DIRECTION »
Return the material word for word. Do not include the pictures.

#### EXTRACTED ENTRIES ####

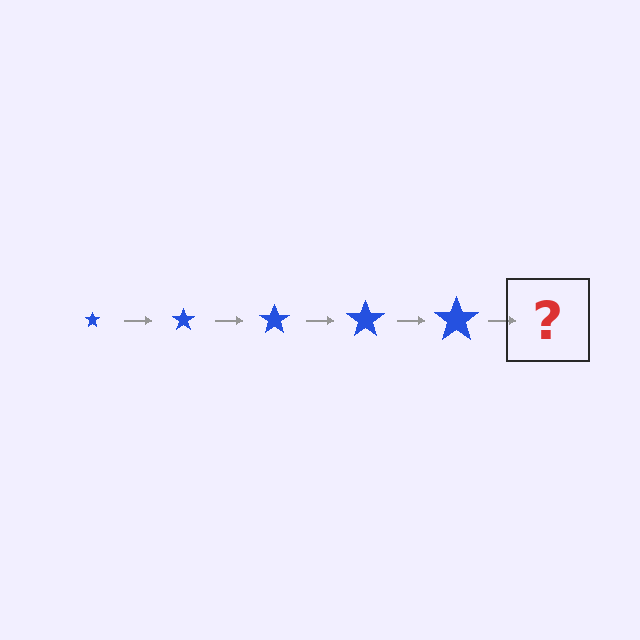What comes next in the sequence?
The next element should be a blue star, larger than the previous one.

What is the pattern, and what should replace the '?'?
The pattern is that the star gets progressively larger each step. The '?' should be a blue star, larger than the previous one.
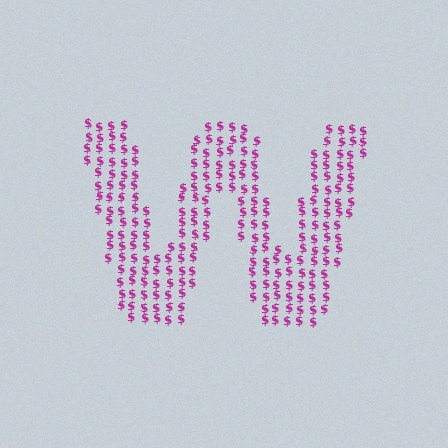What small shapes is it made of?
It is made of small dollar signs.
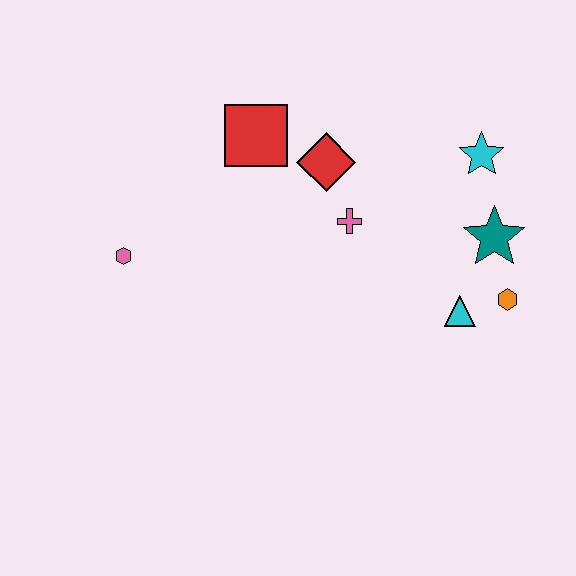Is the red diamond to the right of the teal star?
No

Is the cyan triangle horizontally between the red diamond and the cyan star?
Yes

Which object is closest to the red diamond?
The pink cross is closest to the red diamond.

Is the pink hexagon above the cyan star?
No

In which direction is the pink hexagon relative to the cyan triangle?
The pink hexagon is to the left of the cyan triangle.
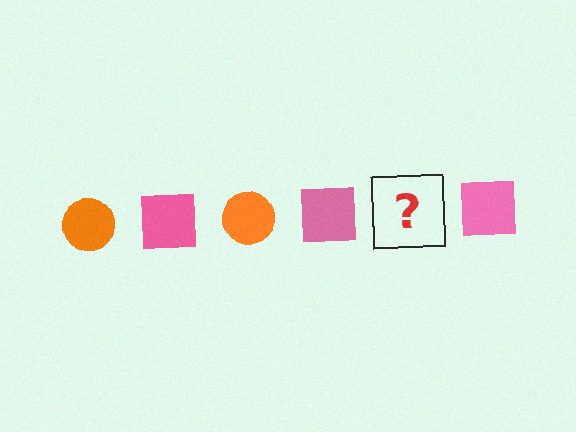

####

OUTPUT FOR THIS EXERCISE »
What comes next in the sequence?
The next element should be a blue star, larger than the previous one.

What is the pattern, and what should replace the '?'?
The pattern is that the star gets progressively larger each step. The '?' should be a blue star, larger than the previous one.
What small shapes is it made of?
It is made of small dollar signs.
Is the red diamond to the right of the teal star?
No

Is the cyan triangle horizontally between the red diamond and the cyan star?
Yes

Which object is closest to the red diamond?
The pink cross is closest to the red diamond.

Is the pink hexagon above the cyan star?
No

In which direction is the pink hexagon relative to the cyan triangle?
The pink hexagon is to the left of the cyan triangle.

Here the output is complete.